Problem to solve
Lines from the one containing "How many neighboring" through the end of the material are to be retyped exactly; do not copy pictures.

Given entries
- Opening Delimiter -
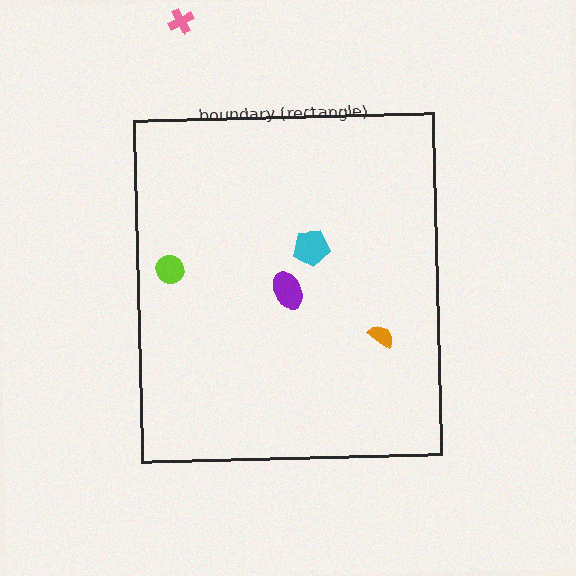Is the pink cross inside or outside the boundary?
Outside.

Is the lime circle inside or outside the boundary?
Inside.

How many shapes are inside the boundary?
4 inside, 1 outside.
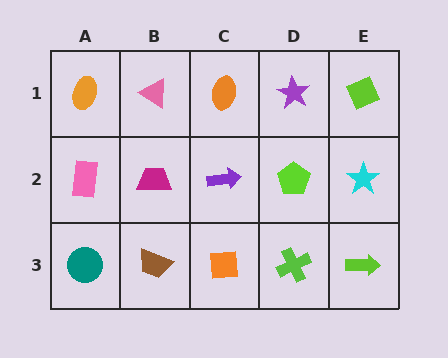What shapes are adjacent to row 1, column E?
A cyan star (row 2, column E), a purple star (row 1, column D).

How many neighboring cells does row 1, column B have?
3.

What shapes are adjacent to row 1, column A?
A pink rectangle (row 2, column A), a pink triangle (row 1, column B).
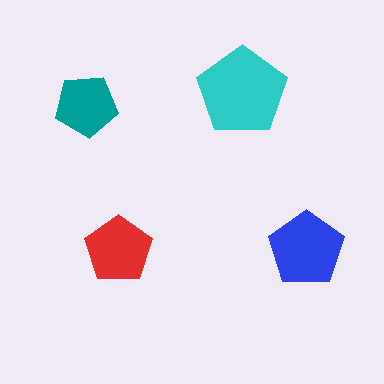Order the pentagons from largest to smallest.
the cyan one, the blue one, the red one, the teal one.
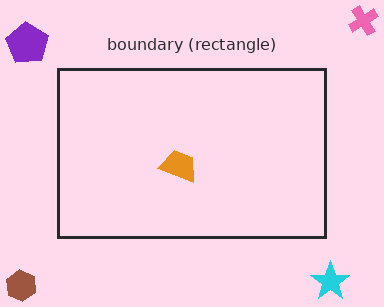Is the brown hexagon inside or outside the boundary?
Outside.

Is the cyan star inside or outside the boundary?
- Closing Delimiter -
Reply to the exercise
How many neighboring cells does row 1, column B have?
3.

What shapes are adjacent to row 1, column A?
A pink rectangle (row 2, column A), a pink triangle (row 1, column B).
Order the pentagons from largest to smallest.
the cyan one, the blue one, the red one, the teal one.
Is the brown hexagon inside or outside the boundary?
Outside.

Is the cyan star inside or outside the boundary?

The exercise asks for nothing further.